### Task brief
Without the images, write out the whole listing exactly.
___
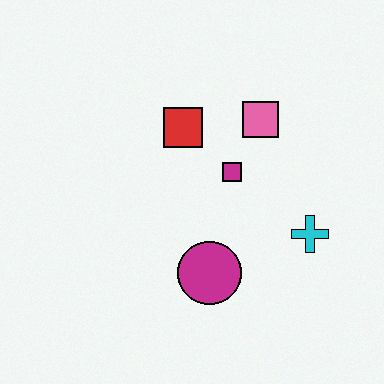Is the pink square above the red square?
Yes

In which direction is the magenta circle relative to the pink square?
The magenta circle is below the pink square.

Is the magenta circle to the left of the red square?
No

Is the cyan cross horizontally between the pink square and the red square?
___
### Exercise result
Is the pink square above the red square?
Yes

In which direction is the magenta circle relative to the pink square?
The magenta circle is below the pink square.

Is the magenta circle to the left of the red square?
No

Is the cyan cross horizontally between the pink square and the red square?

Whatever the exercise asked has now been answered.